Question entries about shapes:
■ ■ ■ ■ ■

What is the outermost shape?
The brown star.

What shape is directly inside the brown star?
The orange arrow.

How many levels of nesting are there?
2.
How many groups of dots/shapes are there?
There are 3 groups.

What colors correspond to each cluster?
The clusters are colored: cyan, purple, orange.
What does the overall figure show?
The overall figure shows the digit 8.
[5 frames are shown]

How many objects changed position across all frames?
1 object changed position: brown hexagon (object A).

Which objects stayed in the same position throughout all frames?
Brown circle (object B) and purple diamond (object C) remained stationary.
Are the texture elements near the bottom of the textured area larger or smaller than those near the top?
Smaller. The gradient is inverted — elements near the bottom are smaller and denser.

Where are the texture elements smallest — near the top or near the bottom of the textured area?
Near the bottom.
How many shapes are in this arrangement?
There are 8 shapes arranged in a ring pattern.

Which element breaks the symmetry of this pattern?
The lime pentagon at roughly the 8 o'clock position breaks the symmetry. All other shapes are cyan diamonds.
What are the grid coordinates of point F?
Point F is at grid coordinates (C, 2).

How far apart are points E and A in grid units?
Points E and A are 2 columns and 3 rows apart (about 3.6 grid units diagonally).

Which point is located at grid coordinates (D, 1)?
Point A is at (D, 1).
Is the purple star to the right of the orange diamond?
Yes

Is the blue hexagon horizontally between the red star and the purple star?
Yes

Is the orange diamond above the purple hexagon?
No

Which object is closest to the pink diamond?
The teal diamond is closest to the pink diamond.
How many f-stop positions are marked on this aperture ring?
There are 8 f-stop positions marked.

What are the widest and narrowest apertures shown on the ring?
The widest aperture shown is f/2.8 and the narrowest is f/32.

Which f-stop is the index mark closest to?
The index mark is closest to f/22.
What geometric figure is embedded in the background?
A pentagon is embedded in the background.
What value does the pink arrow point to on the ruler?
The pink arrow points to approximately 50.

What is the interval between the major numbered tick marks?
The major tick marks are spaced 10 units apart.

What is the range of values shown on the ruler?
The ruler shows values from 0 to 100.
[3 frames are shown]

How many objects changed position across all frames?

■ ■ ■ ■ ■

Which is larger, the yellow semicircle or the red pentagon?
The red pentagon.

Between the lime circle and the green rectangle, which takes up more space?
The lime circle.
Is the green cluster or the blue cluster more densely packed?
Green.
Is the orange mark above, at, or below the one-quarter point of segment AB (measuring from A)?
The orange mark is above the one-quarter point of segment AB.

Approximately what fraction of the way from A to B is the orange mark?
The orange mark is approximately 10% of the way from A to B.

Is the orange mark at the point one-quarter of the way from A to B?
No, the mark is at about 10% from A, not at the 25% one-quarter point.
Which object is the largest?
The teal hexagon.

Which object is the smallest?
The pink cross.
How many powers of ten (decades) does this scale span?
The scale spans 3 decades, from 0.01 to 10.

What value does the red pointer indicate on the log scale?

■ ■ ■ ■ ■

→ TASK REQUIREMENTS:
Everything from the line with "How many powers" through the line with "What value does the red" is to be output exactly; leave out all other lines.

→ ANSWER TO THIS TASK:
How many powers of ten (decades) does this scale span?
The scale spans 3 decades, from 0.01 to 10.

What value does the red pointer indicate on the log scale?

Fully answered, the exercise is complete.